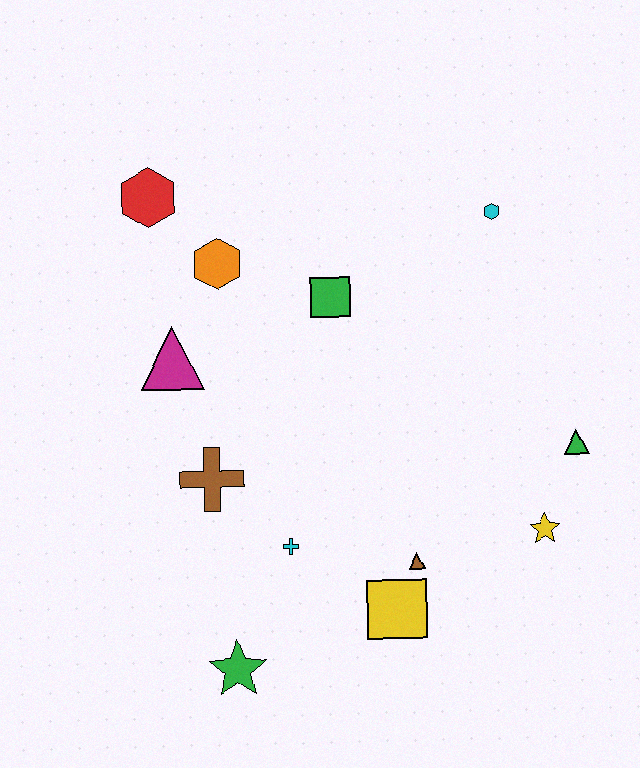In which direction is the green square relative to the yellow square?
The green square is above the yellow square.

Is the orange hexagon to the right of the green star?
No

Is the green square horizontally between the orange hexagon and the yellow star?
Yes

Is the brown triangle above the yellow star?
No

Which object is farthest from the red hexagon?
The yellow star is farthest from the red hexagon.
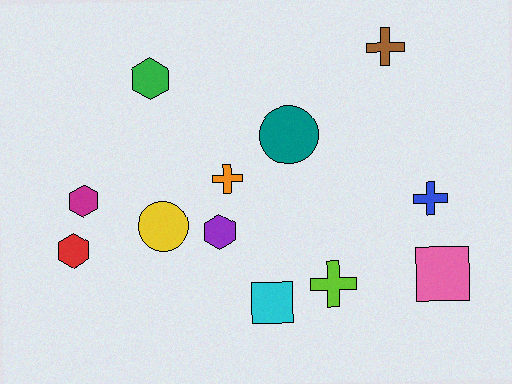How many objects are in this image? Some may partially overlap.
There are 12 objects.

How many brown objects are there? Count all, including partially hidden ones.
There is 1 brown object.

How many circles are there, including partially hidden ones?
There are 2 circles.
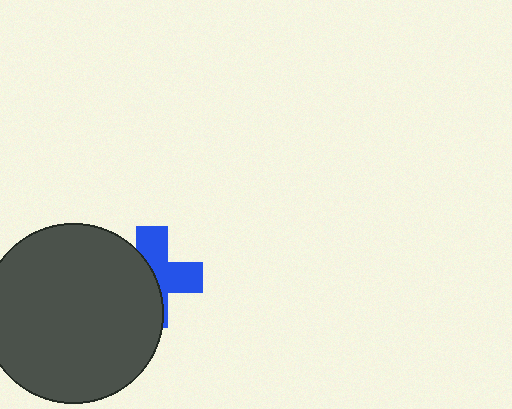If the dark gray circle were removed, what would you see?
You would see the complete blue cross.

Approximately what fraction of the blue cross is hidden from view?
Roughly 50% of the blue cross is hidden behind the dark gray circle.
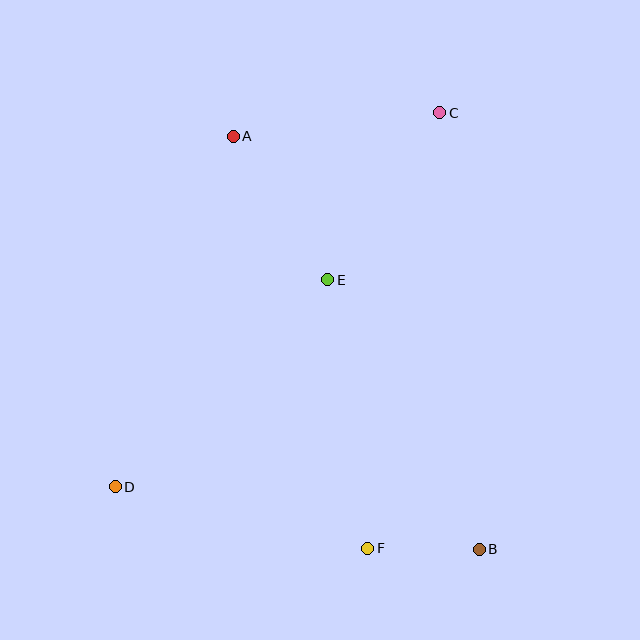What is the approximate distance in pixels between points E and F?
The distance between E and F is approximately 272 pixels.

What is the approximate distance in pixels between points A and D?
The distance between A and D is approximately 370 pixels.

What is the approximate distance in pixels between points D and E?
The distance between D and E is approximately 296 pixels.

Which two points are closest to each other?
Points B and F are closest to each other.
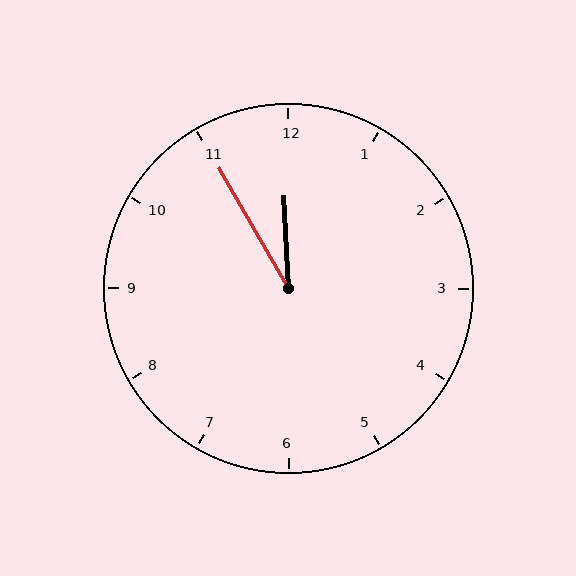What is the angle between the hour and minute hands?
Approximately 28 degrees.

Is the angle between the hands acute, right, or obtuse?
It is acute.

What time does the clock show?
11:55.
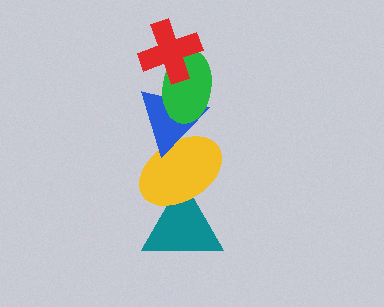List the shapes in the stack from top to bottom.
From top to bottom: the red cross, the green ellipse, the blue triangle, the yellow ellipse, the teal triangle.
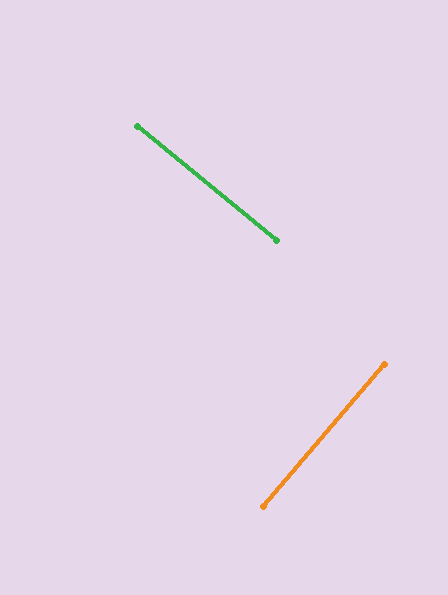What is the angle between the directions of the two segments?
Approximately 89 degrees.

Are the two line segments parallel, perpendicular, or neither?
Perpendicular — they meet at approximately 89°.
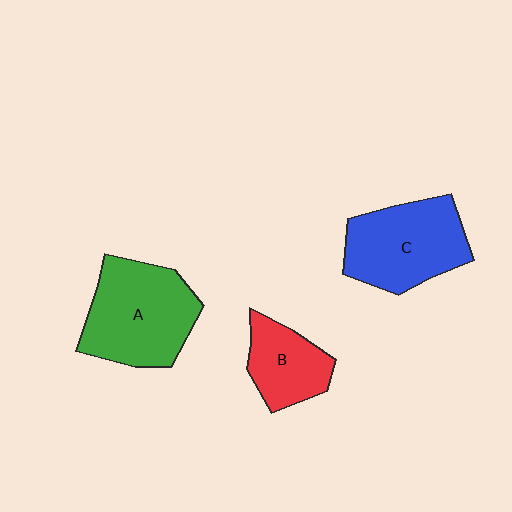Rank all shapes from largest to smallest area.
From largest to smallest: A (green), C (blue), B (red).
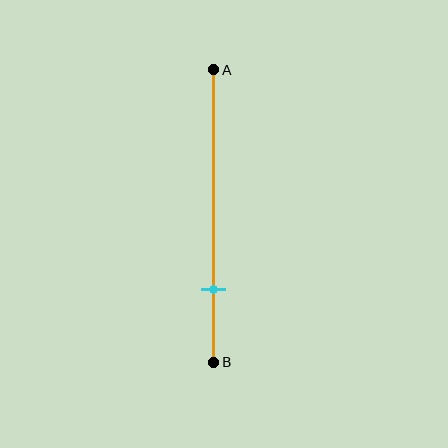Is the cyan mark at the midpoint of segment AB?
No, the mark is at about 75% from A, not at the 50% midpoint.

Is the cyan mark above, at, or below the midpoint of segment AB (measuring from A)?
The cyan mark is below the midpoint of segment AB.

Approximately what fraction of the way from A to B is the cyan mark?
The cyan mark is approximately 75% of the way from A to B.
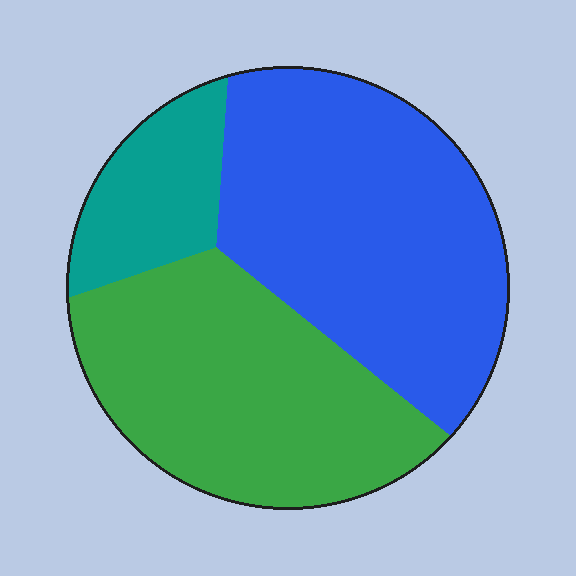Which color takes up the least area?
Teal, at roughly 15%.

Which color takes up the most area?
Blue, at roughly 45%.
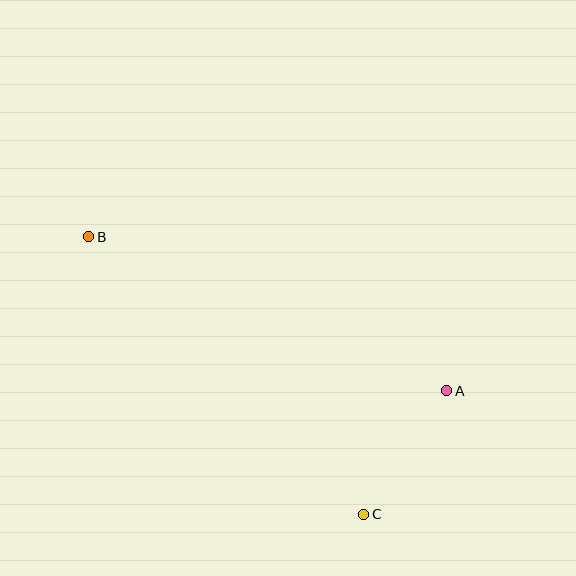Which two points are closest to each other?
Points A and C are closest to each other.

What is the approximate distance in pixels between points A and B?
The distance between A and B is approximately 389 pixels.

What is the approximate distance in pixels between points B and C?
The distance between B and C is approximately 390 pixels.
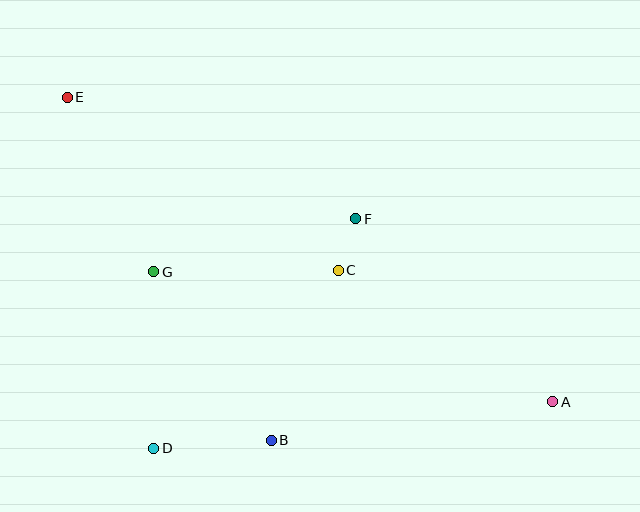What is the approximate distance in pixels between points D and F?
The distance between D and F is approximately 305 pixels.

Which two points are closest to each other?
Points C and F are closest to each other.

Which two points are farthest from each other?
Points A and E are farthest from each other.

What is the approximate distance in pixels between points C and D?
The distance between C and D is approximately 256 pixels.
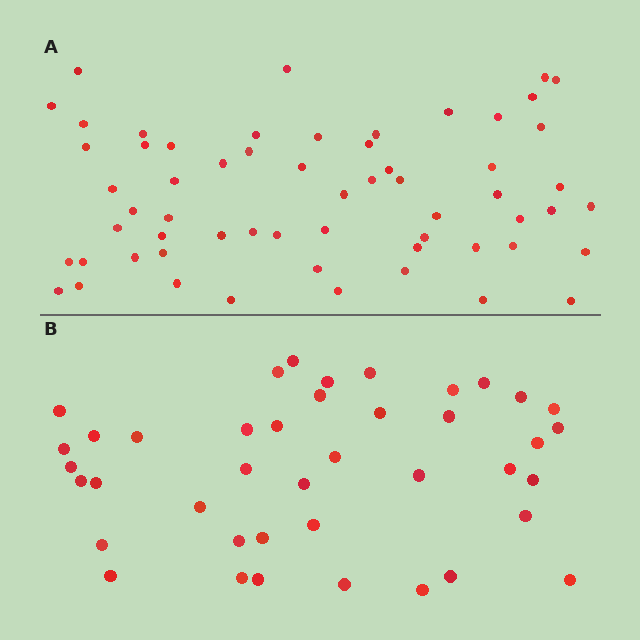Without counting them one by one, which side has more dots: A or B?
Region A (the top region) has more dots.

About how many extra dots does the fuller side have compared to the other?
Region A has approximately 20 more dots than region B.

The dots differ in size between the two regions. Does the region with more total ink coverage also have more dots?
No. Region B has more total ink coverage because its dots are larger, but region A actually contains more individual dots. Total area can be misleading — the number of items is what matters here.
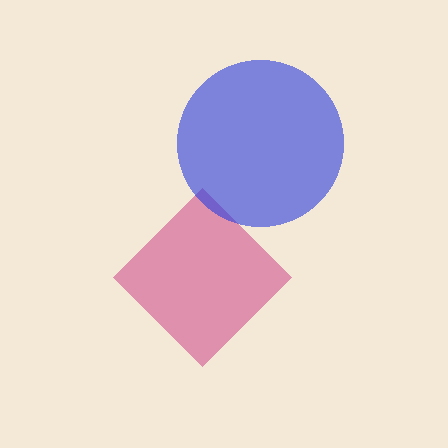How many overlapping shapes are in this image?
There are 2 overlapping shapes in the image.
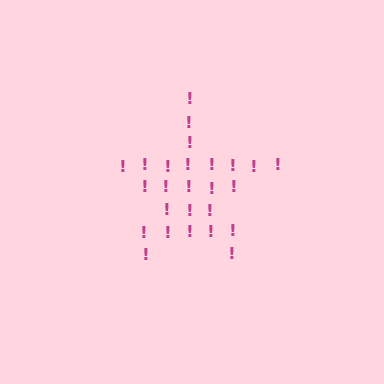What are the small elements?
The small elements are exclamation marks.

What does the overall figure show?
The overall figure shows a star.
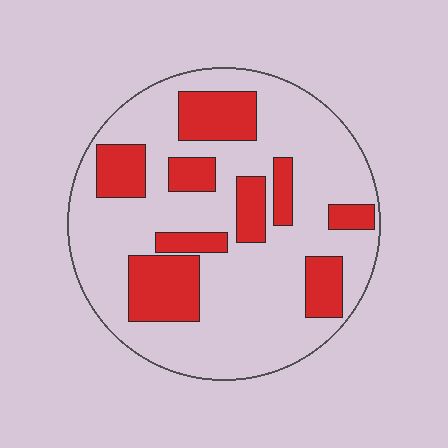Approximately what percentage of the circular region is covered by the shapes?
Approximately 30%.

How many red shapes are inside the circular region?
9.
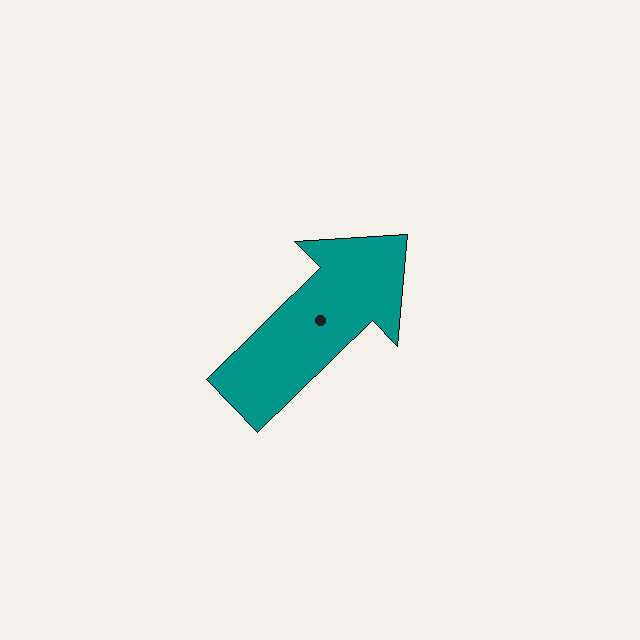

* [Problem description] In your copy of the records, include no pictures; repeat everything else exactly.

* [Response to the task]
In which direction is the green square relative to the yellow square?
The green square is above the yellow square.

Is the orange hexagon to the right of the green star?
No

Is the green square horizontally between the orange hexagon and the yellow star?
Yes

Is the brown triangle above the yellow star?
No

Which object is farthest from the red hexagon?
The yellow star is farthest from the red hexagon.
How many objects are in this image? Some may partially overlap.
There are 12 objects.

How many brown objects are there? Count all, including partially hidden ones.
There is 1 brown object.

How many circles are there, including partially hidden ones?
There are 2 circles.
If the dark gray circle were removed, what would you see?
You would see the complete blue cross.

Approximately what fraction of the blue cross is hidden from view?
Roughly 50% of the blue cross is hidden behind the dark gray circle.
What is the approximate distance in pixels between points E and F?
The distance between E and F is approximately 272 pixels.

What is the approximate distance in pixels between points A and D?
The distance between A and D is approximately 370 pixels.

What is the approximate distance in pixels between points D and E?
The distance between D and E is approximately 296 pixels.

Which two points are closest to each other?
Points B and F are closest to each other.
What is the angle between the hour and minute hands?
Approximately 28 degrees.

Is the angle between the hands acute, right, or obtuse?
It is acute.

What time does the clock show?
11:55.
List the shapes in the stack from top to bottom.
From top to bottom: the red cross, the green ellipse, the blue triangle, the yellow ellipse, the teal triangle.
What is the angle between the directions of the two segments?
Approximately 89 degrees.

Are the two line segments parallel, perpendicular, or neither?
Perpendicular — they meet at approximately 89°.
Rank all shapes from largest to smallest area.
From largest to smallest: A (green), C (blue), B (red).
Is the cyan mark at the midpoint of segment AB?
No, the mark is at about 75% from A, not at the 50% midpoint.

Is the cyan mark above, at, or below the midpoint of segment AB (measuring from A)?
The cyan mark is below the midpoint of segment AB.

Approximately what fraction of the way from A to B is the cyan mark?
The cyan mark is approximately 75% of the way from A to B.
Which color takes up the least area?
Teal, at roughly 15%.

Which color takes up the most area?
Blue, at roughly 45%.
Which two points are closest to each other?
Points A and C are closest to each other.

What is the approximate distance in pixels between points A and B?
The distance between A and B is approximately 389 pixels.

What is the approximate distance in pixels between points B and C?
The distance between B and C is approximately 390 pixels.
What is the approximate distance in pixels between points D and F?
The distance between D and F is approximately 305 pixels.

Which two points are closest to each other?
Points C and F are closest to each other.

Which two points are farthest from each other?
Points A and E are farthest from each other.

What is the approximate distance in pixels between points C and D?
The distance between C and D is approximately 256 pixels.
Without counting them one by one, which side has more dots: A or B?
Region A (the top region) has more dots.

About how many extra dots does the fuller side have compared to the other?
Region A has approximately 20 more dots than region B.

The dots differ in size between the two regions. Does the region with more total ink coverage also have more dots?
No. Region B has more total ink coverage because its dots are larger, but region A actually contains more individual dots. Total area can be misleading — the number of items is what matters here.
How many overlapping shapes are in this image?
There are 2 overlapping shapes in the image.
What are the small elements?
The small elements are exclamation marks.

What does the overall figure show?
The overall figure shows a star.
Approximately what percentage of the circular region is covered by the shapes?
Approximately 30%.

How many red shapes are inside the circular region?
9.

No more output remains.